## START

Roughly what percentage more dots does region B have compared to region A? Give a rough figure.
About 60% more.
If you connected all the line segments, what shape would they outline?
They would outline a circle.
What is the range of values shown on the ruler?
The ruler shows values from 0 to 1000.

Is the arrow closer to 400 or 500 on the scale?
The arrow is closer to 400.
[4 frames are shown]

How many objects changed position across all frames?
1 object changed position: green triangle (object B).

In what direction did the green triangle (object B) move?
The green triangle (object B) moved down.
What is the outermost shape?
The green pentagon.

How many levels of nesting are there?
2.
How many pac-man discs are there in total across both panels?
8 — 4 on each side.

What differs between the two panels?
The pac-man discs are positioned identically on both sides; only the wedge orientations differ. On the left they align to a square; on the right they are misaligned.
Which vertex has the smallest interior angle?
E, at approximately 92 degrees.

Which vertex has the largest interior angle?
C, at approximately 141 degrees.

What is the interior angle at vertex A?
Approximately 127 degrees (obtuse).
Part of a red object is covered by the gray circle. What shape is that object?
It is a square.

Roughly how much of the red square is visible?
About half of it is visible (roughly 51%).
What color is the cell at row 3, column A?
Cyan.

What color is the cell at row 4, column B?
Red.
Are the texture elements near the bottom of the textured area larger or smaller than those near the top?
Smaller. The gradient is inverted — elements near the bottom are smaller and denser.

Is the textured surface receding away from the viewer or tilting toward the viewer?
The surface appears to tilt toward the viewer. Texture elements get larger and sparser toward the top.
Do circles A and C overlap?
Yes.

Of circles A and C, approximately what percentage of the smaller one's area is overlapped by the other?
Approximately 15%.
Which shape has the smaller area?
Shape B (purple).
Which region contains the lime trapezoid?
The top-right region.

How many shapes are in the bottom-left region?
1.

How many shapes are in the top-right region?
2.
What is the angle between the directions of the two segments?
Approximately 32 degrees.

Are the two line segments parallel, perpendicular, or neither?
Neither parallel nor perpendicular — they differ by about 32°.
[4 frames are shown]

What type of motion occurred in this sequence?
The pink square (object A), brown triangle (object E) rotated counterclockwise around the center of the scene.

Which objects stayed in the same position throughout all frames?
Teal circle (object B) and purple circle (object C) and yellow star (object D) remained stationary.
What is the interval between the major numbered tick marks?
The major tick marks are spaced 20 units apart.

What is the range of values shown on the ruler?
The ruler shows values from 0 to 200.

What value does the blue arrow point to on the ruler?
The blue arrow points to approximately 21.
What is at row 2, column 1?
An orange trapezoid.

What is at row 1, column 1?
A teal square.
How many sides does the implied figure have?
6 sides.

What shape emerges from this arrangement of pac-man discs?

## END

*What you have to do*: Give an exact repetition of all the material.

*Exercise output*:
Roughly what percentage more dots does region B have compared to region A? Give a rough figure.
About 60% more.
If you connected all the line segments, what shape would they outline?
They would outline a circle.
What is the range of values shown on the ruler?
The ruler shows values from 0 to 1000.

Is the arrow closer to 400 or 500 on the scale?
The arrow is closer to 400.
[4 frames are shown]

How many objects changed position across all frames?
1 object changed position: green triangle (object B).

In what direction did the green triangle (object B) move?
The green triangle (object B) moved down.
What is the outermost shape?
The green pentagon.

How many levels of nesting are there?
2.
How many pac-man discs are there in total across both panels?
8 — 4 on each side.

What differs between the two panels?
The pac-man discs are positioned identically on both sides; only the wedge orientations differ. On the left they align to a square; on the right they are misaligned.
Which vertex has the smallest interior angle?
E, at approximately 92 degrees.

Which vertex has the largest interior angle?
C, at approximately 141 degrees.

What is the interior angle at vertex A?
Approximately 127 degrees (obtuse).
Part of a red object is covered by the gray circle. What shape is that object?
It is a square.

Roughly how much of the red square is visible?
About half of it is visible (roughly 51%).
What color is the cell at row 3, column A?
Cyan.

What color is the cell at row 4, column B?
Red.
Are the texture elements near the bottom of the textured area larger or smaller than those near the top?
Smaller. The gradient is inverted — elements near the bottom are smaller and denser.

Is the textured surface receding away from the viewer or tilting toward the viewer?
The surface appears to tilt toward the viewer. Texture elements get larger and sparser toward the top.
Do circles A and C overlap?
Yes.

Of circles A and C, approximately what percentage of the smaller one's area is overlapped by the other?
Approximately 15%.
Which shape has the smaller area?
Shape B (purple).
Which region contains the lime trapezoid?
The top-right region.

How many shapes are in the bottom-left region?
1.

How many shapes are in the top-right region?
2.
What is the angle between the directions of the two segments?
Approximately 32 degrees.

Are the two line segments parallel, perpendicular, or neither?
Neither parallel nor perpendicular — they differ by about 32°.
[4 frames are shown]

What type of motion occurred in this sequence?
The pink square (object A), brown triangle (object E) rotated counterclockwise around the center of the scene.

Which objects stayed in the same position throughout all frames?
Teal circle (object B) and purple circle (object C) and yellow star (object D) remained stationary.
What is the interval between the major numbered tick marks?
The major tick marks are spaced 20 units apart.

What is the range of values shown on the ruler?
The ruler shows values from 0 to 200.

What value does the blue arrow point to on the ruler?
The blue arrow points to approximately 21.
What is at row 2, column 1?
An orange trapezoid.

What is at row 1, column 1?
A teal square.
How many sides does the implied figure have?
6 sides.

What shape emerges from this arrangement of pac-man discs?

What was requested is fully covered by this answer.